- Your instructions:
With pictures left out, retype the lines from the start of the records through the one that contains "[Two images are shown]".

- Material provided:
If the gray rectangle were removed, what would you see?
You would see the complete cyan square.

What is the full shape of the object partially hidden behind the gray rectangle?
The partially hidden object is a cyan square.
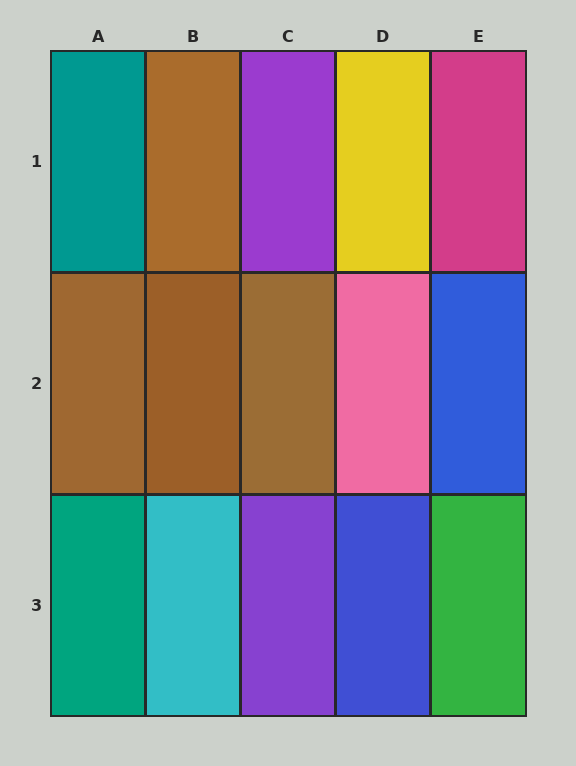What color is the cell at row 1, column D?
Yellow.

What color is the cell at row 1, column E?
Magenta.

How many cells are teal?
2 cells are teal.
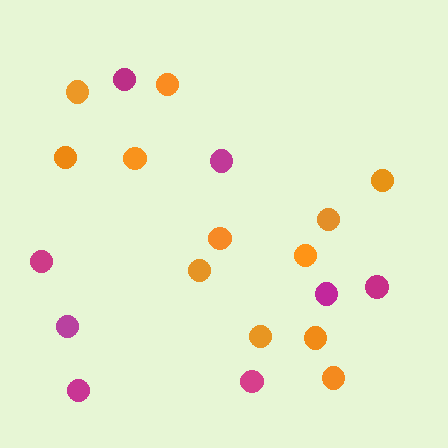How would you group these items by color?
There are 2 groups: one group of magenta circles (8) and one group of orange circles (12).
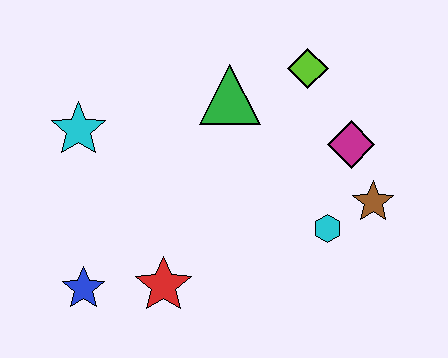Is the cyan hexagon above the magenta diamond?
No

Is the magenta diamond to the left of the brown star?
Yes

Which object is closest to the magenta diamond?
The brown star is closest to the magenta diamond.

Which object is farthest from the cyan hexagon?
The cyan star is farthest from the cyan hexagon.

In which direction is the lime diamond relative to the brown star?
The lime diamond is above the brown star.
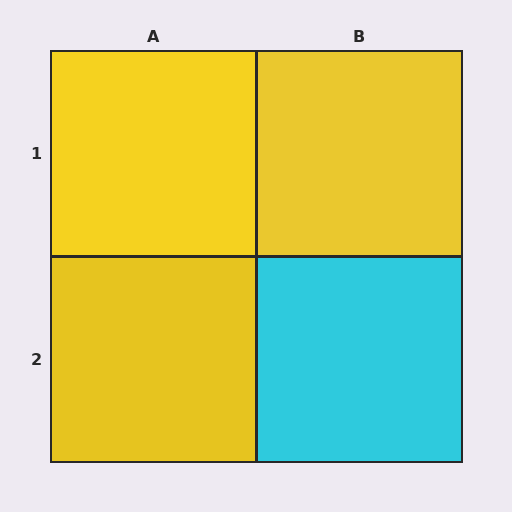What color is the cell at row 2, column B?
Cyan.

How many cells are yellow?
3 cells are yellow.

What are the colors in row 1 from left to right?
Yellow, yellow.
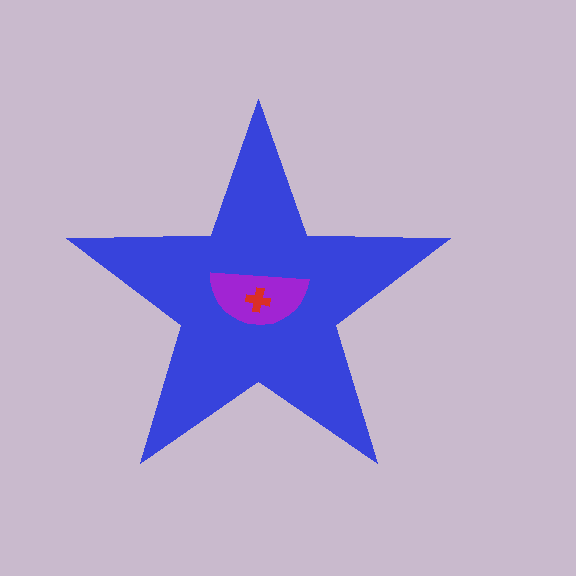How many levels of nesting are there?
3.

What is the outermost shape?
The blue star.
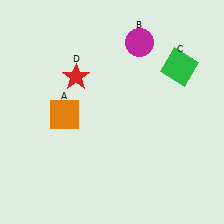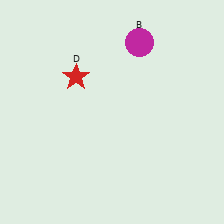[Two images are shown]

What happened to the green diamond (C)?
The green diamond (C) was removed in Image 2. It was in the top-right area of Image 1.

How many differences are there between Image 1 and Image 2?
There are 2 differences between the two images.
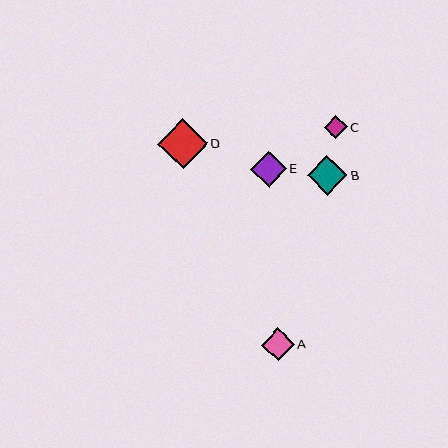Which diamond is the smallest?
Diamond C is the smallest with a size of approximately 23 pixels.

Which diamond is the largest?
Diamond D is the largest with a size of approximately 50 pixels.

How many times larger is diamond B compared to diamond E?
Diamond B is approximately 1.1 times the size of diamond E.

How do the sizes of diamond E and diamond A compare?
Diamond E and diamond A are approximately the same size.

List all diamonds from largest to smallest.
From largest to smallest: D, B, E, A, C.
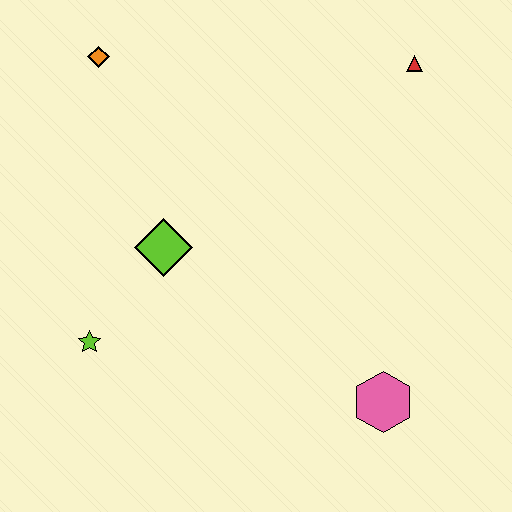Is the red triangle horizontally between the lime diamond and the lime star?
No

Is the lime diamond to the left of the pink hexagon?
Yes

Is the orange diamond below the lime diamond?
No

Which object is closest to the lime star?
The lime diamond is closest to the lime star.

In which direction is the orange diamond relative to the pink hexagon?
The orange diamond is above the pink hexagon.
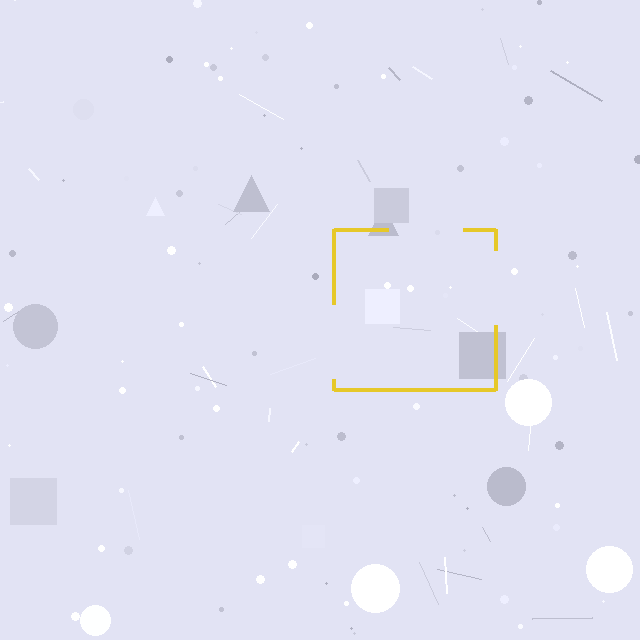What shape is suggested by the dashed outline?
The dashed outline suggests a square.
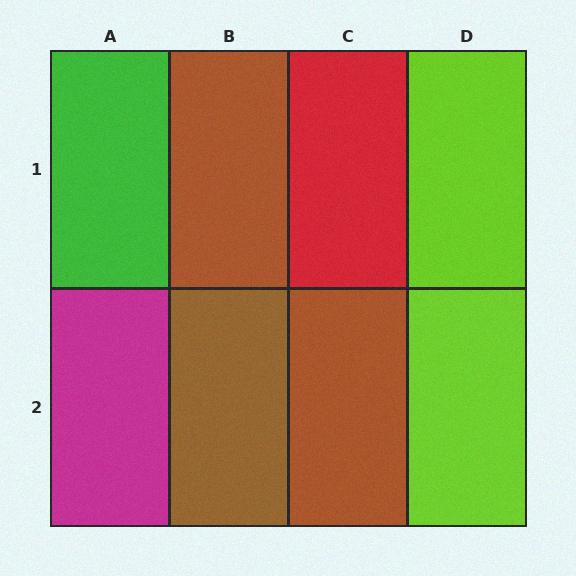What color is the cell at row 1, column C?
Red.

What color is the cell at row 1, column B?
Brown.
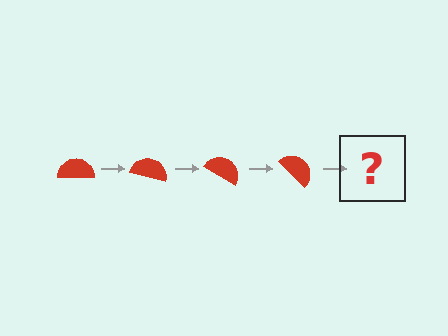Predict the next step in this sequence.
The next step is a red semicircle rotated 60 degrees clockwise.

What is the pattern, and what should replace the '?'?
The pattern is that the semicircle rotates 15 degrees clockwise each step. The '?' should be a red semicircle rotated 60 degrees clockwise.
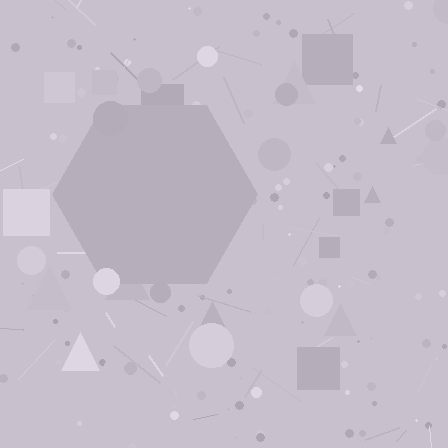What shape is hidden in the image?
A hexagon is hidden in the image.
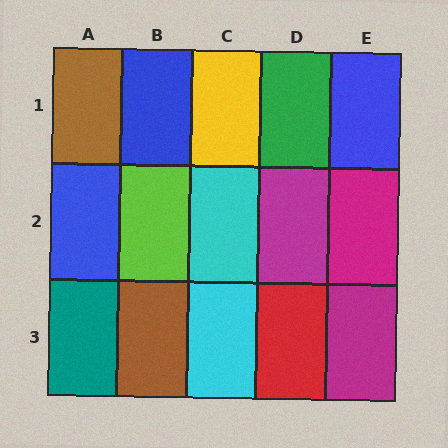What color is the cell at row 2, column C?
Cyan.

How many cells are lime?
1 cell is lime.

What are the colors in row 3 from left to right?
Teal, brown, cyan, red, magenta.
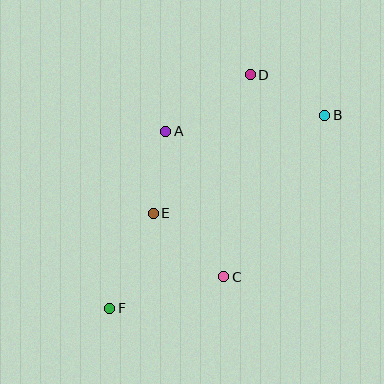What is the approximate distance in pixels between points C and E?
The distance between C and E is approximately 95 pixels.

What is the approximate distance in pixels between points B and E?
The distance between B and E is approximately 198 pixels.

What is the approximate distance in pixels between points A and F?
The distance between A and F is approximately 186 pixels.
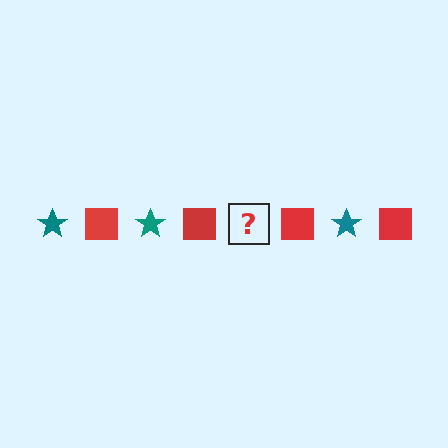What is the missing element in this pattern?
The missing element is a teal star.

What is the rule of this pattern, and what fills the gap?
The rule is that the pattern alternates between teal star and red square. The gap should be filled with a teal star.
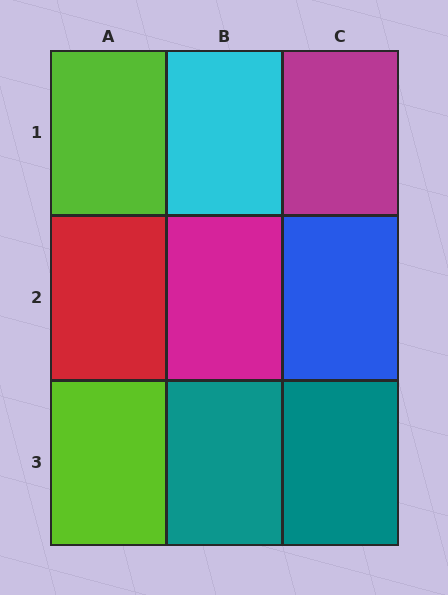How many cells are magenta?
2 cells are magenta.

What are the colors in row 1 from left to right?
Lime, cyan, magenta.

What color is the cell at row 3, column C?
Teal.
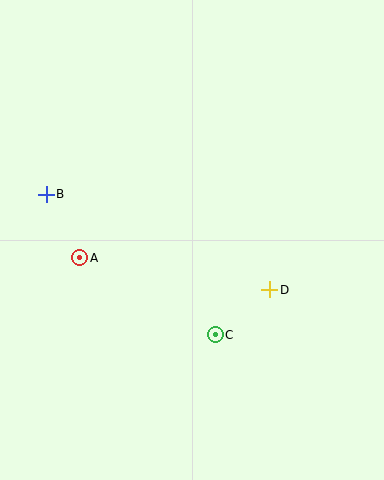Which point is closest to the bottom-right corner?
Point D is closest to the bottom-right corner.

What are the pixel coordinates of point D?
Point D is at (270, 290).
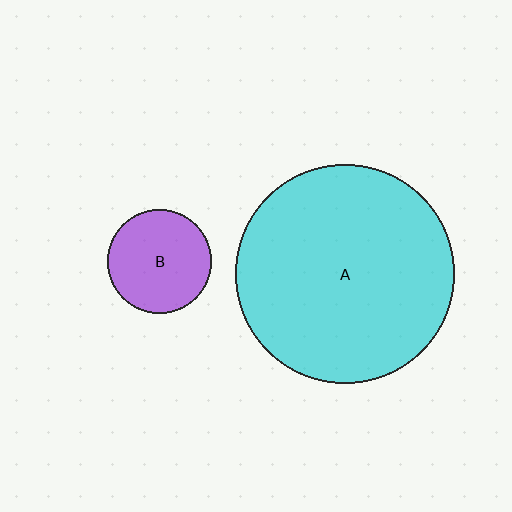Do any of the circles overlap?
No, none of the circles overlap.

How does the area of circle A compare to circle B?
Approximately 4.5 times.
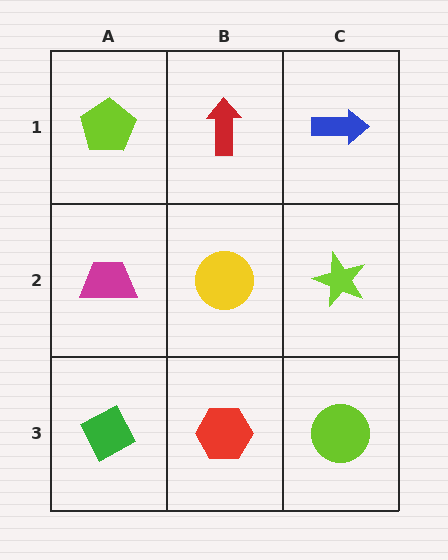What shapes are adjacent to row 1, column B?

- Task response:
If the gray rectangle were removed, what would you see?
You would see the complete cyan square.

What is the full shape of the object partially hidden behind the gray rectangle?
The partially hidden object is a cyan square.
What color is the cell at row 1, column D?
Yellow.

What color is the cell at row 1, column E?
Magenta.

How many cells are teal?
2 cells are teal.
How would you group these items by color?
There are 2 groups: one group of magenta circles (8) and one group of orange circles (12).
Is the cyan hexagon above the magenta diamond?
No

Is the magenta diamond to the left of the brown star?
Yes

Which object is closest to the magenta diamond?
The brown star is closest to the magenta diamond.

Which object is farthest from the cyan hexagon?
The cyan star is farthest from the cyan hexagon.

In which direction is the lime diamond relative to the brown star?
The lime diamond is above the brown star.
What color is the cell at row 2, column B?
Cyan.

How many cells are yellow?
3 cells are yellow.

What are the colors in row 1 from left to right?
Yellow, yellow.
How many levels of nesting are there?
3.

What is the outermost shape?
The blue star.
[Two images are shown]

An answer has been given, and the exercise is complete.